* START *
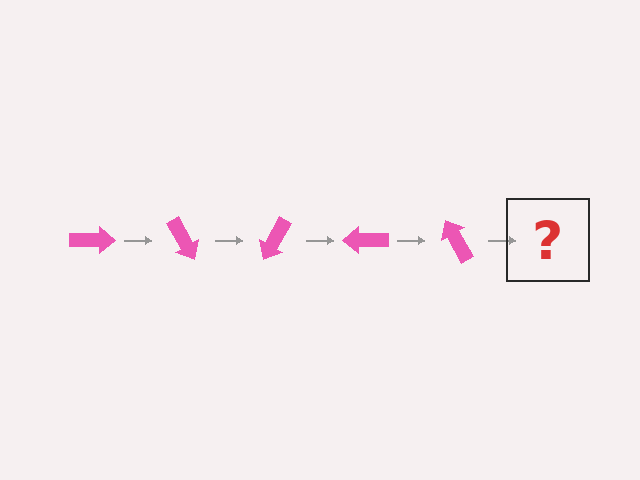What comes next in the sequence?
The next element should be a pink arrow rotated 300 degrees clockwise.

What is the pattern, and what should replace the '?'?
The pattern is that the arrow rotates 60 degrees clockwise each step. The '?' should be a pink arrow rotated 300 degrees clockwise.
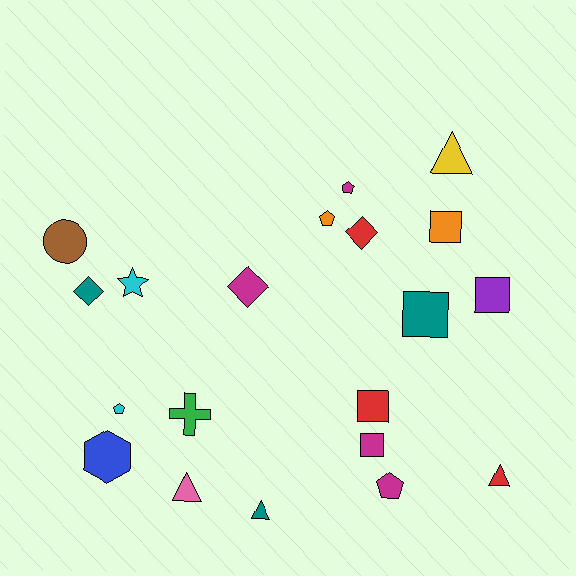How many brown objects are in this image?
There is 1 brown object.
* END *
- _Given instruction_:
Each entry gets copied exactly; the pictures stay out.

- _Reply_:
What comes next in the sequence?
The next element should be a pink arrow rotated 300 degrees clockwise.

What is the pattern, and what should replace the '?'?
The pattern is that the arrow rotates 60 degrees clockwise each step. The '?' should be a pink arrow rotated 300 degrees clockwise.
How many brown objects are in this image?
There is 1 brown object.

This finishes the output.